▶ Exercise input:

****

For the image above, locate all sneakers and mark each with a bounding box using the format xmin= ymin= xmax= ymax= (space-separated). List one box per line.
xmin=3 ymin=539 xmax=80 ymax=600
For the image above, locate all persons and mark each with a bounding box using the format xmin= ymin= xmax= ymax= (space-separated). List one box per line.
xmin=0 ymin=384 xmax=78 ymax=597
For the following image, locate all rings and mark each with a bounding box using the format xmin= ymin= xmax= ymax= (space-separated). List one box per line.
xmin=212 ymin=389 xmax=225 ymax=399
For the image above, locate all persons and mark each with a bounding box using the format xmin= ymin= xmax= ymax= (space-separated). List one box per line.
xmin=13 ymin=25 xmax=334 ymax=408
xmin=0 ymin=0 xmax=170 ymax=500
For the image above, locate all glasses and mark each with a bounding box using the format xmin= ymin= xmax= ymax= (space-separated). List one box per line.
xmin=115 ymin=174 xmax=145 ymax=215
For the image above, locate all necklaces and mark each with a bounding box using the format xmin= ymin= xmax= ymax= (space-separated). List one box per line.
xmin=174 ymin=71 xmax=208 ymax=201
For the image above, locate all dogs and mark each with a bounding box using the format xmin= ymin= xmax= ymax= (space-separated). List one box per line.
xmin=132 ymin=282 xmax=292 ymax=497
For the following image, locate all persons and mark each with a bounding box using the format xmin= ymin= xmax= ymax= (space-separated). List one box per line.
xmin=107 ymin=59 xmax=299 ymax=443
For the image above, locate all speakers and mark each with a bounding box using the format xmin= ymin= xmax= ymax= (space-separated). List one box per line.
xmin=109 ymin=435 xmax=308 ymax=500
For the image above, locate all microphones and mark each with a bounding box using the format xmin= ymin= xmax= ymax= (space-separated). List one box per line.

****

▶ What you are asked to do: Write out each of the lines above word for word, all of them, in their original order.

▶ Response to this task:
For the image above, locate all sneakers and mark each with a bounding box using the format xmin= ymin= xmax= ymax= (space-separated). List one box per line.
xmin=3 ymin=539 xmax=80 ymax=600
For the image above, locate all persons and mark each with a bounding box using the format xmin= ymin= xmax= ymax= (space-separated). List one box per line.
xmin=0 ymin=384 xmax=78 ymax=597
For the following image, locate all rings and mark each with a bounding box using the format xmin= ymin= xmax= ymax= (space-separated). List one box per line.
xmin=212 ymin=389 xmax=225 ymax=399
For the image above, locate all persons and mark each with a bounding box using the format xmin= ymin= xmax= ymax= (space-separated). List one box per line.
xmin=13 ymin=25 xmax=334 ymax=408
xmin=0 ymin=0 xmax=170 ymax=500
For the image above, locate all glasses and mark each with a bounding box using the format xmin= ymin= xmax= ymax= (space-separated). List one box per line.
xmin=115 ymin=174 xmax=145 ymax=215
For the image above, locate all necklaces and mark each with a bounding box using the format xmin= ymin= xmax= ymax= (space-separated). List one box per line.
xmin=174 ymin=71 xmax=208 ymax=201
For the image above, locate all dogs and mark each with a bounding box using the format xmin= ymin= xmax= ymax= (space-separated). List one box per line.
xmin=132 ymin=282 xmax=292 ymax=497
For the following image, locate all persons and mark each with a bounding box using the format xmin= ymin= xmax= ymax= (space-separated). List one box per line.
xmin=107 ymin=59 xmax=299 ymax=443
For the image above, locate all speakers and mark each with a bounding box using the format xmin= ymin= xmax= ymax= (space-separated). List one box per line.
xmin=109 ymin=435 xmax=308 ymax=500
For the image above, locate all microphones and mark each with a bounding box using the format xmin= ymin= xmax= ymax= (space-separated). List one box per line.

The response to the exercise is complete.